RECORDS TO USE:
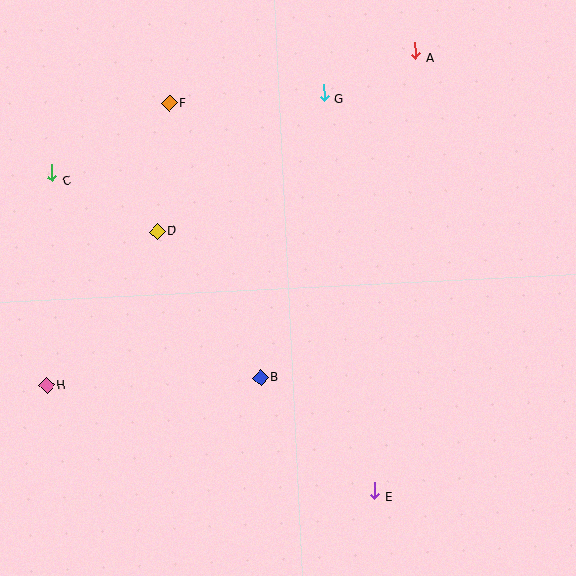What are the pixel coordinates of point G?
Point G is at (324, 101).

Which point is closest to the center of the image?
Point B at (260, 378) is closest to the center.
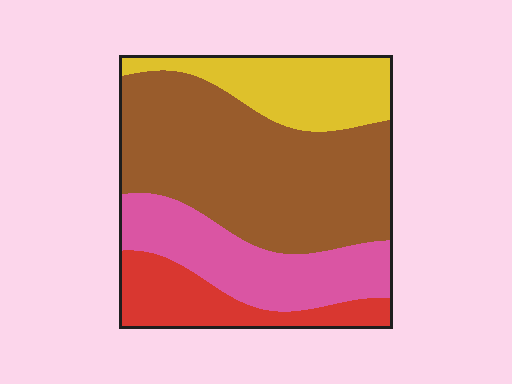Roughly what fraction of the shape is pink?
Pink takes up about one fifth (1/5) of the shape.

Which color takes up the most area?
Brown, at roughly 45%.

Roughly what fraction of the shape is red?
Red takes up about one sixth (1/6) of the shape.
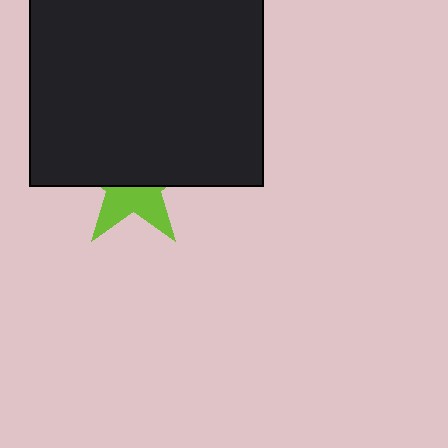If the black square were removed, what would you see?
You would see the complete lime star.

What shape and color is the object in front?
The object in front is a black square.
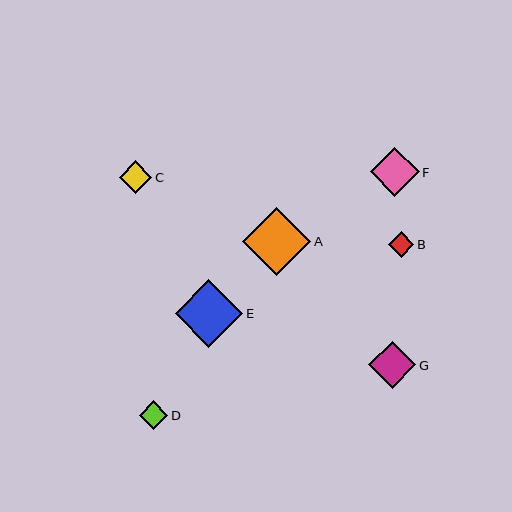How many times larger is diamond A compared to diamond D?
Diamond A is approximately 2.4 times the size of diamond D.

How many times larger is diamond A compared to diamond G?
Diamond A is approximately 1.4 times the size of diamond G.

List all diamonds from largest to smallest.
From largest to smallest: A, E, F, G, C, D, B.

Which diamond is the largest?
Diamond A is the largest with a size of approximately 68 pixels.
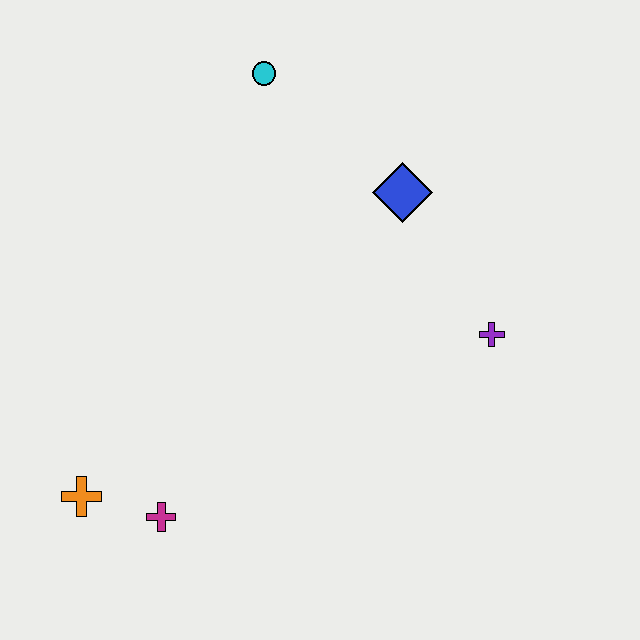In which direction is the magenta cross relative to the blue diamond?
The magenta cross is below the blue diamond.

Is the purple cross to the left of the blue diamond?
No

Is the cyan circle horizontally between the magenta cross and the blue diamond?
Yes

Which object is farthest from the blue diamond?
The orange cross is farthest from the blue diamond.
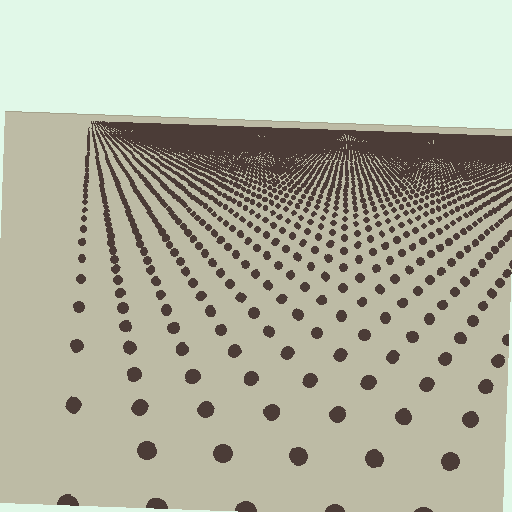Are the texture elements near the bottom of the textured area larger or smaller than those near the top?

OBJECTIVE:
Retype each line of the listing above word for word. Exclude the pictures.

TASK RESPONSE:
What are the pixel coordinates of point G?
Point G is at (324, 101).

Which point is closest to the center of the image?
Point B at (260, 378) is closest to the center.
Roughly what fraction of the shape is pink?
Pink takes up about one fifth (1/5) of the shape.

Which color takes up the most area?
Brown, at roughly 45%.

Roughly what fraction of the shape is red?
Red takes up about one sixth (1/6) of the shape.
If the black square were removed, what would you see?
You would see the complete lime star.

What shape and color is the object in front?
The object in front is a black square.
How many times larger is diamond A compared to diamond D?
Diamond A is approximately 2.4 times the size of diamond D.

How many times larger is diamond A compared to diamond G?
Diamond A is approximately 1.4 times the size of diamond G.

List all diamonds from largest to smallest.
From largest to smallest: A, E, F, G, C, D, B.

Which diamond is the largest?
Diamond A is the largest with a size of approximately 68 pixels.
In which direction is the magenta cross relative to the blue diamond?
The magenta cross is below the blue diamond.

Is the purple cross to the left of the blue diamond?
No

Is the cyan circle horizontally between the magenta cross and the blue diamond?
Yes

Which object is farthest from the blue diamond?
The orange cross is farthest from the blue diamond.
Are the texture elements near the bottom of the textured area larger or smaller than those near the top?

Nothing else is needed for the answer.